INFORMATION GIVEN:
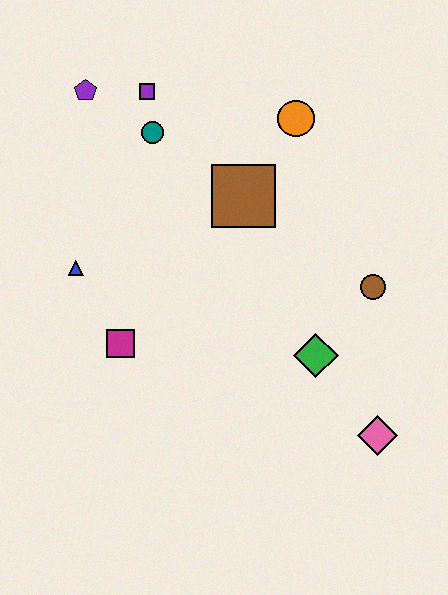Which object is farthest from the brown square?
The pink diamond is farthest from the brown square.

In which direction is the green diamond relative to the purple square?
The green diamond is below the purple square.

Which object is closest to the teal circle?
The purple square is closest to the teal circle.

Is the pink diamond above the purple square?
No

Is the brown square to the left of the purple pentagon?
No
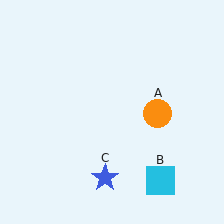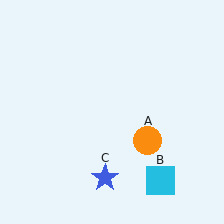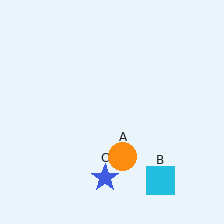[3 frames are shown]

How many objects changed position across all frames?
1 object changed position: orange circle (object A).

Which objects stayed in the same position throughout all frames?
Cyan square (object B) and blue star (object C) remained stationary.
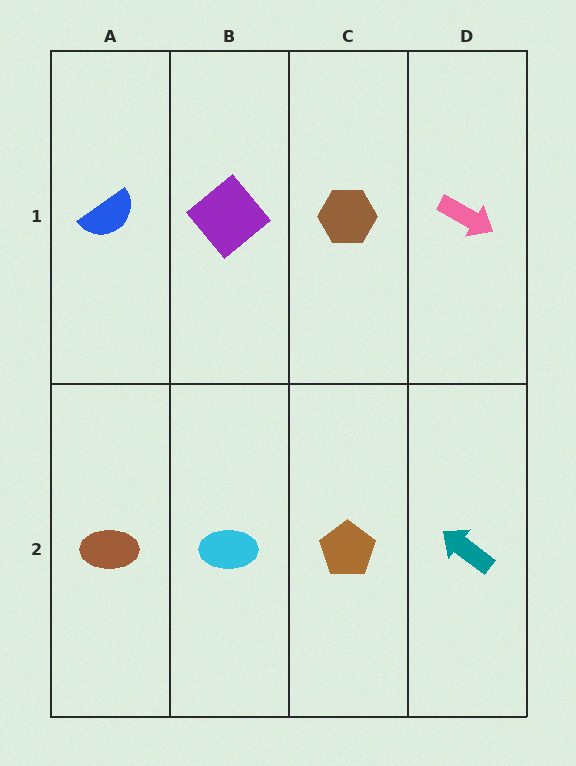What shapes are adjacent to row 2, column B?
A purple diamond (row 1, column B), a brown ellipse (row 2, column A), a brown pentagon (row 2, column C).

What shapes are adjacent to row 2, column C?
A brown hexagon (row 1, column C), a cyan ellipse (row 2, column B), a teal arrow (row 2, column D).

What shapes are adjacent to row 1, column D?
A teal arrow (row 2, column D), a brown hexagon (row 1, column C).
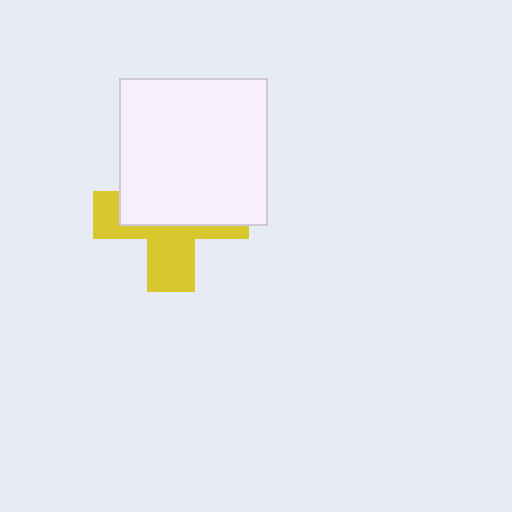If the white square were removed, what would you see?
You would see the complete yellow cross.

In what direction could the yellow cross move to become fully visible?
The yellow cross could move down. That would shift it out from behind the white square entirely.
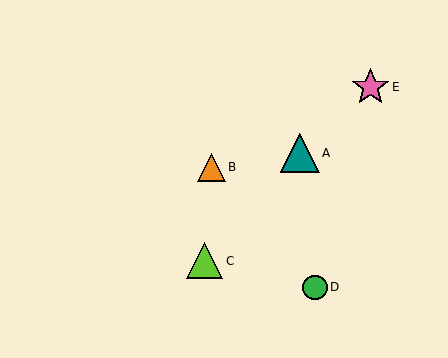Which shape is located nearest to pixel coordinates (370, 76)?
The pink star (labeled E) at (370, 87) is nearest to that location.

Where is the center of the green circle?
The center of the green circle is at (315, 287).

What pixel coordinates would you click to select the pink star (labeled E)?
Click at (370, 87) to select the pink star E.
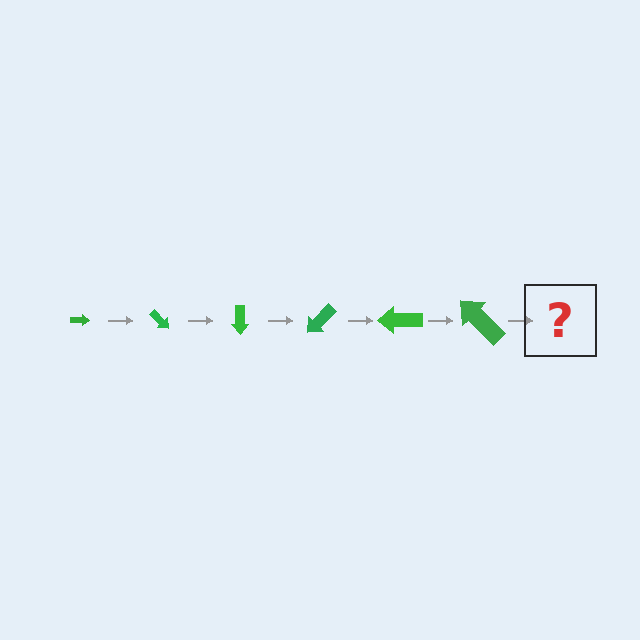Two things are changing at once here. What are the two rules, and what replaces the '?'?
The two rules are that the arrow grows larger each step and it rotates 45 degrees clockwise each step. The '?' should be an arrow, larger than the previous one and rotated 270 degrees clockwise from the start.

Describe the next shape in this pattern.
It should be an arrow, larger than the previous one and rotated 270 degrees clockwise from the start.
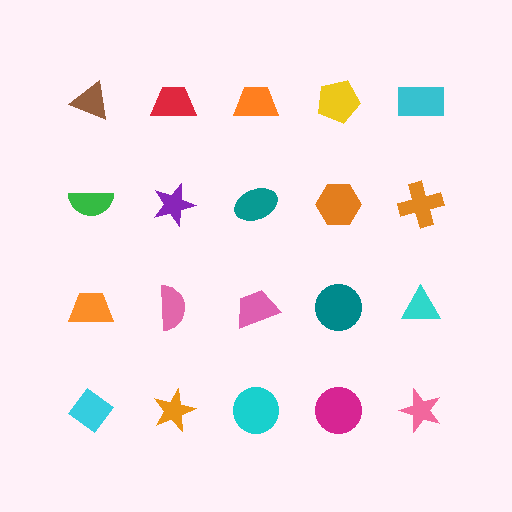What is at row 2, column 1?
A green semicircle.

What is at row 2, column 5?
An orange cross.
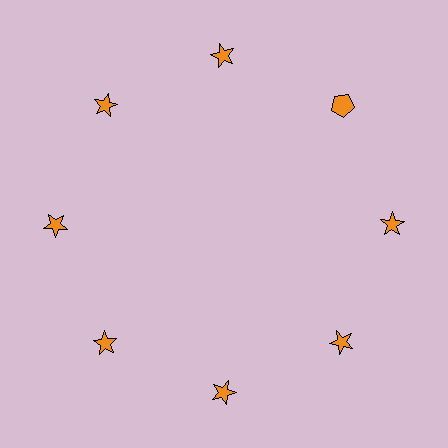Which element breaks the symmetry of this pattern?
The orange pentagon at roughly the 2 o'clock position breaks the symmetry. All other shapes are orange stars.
==
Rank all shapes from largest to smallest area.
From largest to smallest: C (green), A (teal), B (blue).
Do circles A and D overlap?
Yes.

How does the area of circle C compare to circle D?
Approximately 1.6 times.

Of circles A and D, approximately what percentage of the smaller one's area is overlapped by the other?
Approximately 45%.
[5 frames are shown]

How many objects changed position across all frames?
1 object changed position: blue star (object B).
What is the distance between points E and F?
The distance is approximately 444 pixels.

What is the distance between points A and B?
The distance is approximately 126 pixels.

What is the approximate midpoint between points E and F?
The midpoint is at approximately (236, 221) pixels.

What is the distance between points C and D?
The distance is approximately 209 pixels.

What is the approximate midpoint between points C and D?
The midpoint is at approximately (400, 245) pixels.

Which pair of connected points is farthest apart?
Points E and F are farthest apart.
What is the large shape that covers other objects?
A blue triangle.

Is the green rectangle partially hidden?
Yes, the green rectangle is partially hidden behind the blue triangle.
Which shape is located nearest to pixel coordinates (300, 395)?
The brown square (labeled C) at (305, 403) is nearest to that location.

STATED TASK: In the listing above, locate the line with "How does the" and the line with "[5 frames are shown]", then extract exactly those lines and every line between them, and nothing more.

CORRECT RESULT:
How does the area of circle C compare to circle D?
Approximately 1.6 times.

Of circles A and D, approximately what percentage of the smaller one's area is overlapped by the other?
Approximately 45%.
[5 frames are shown]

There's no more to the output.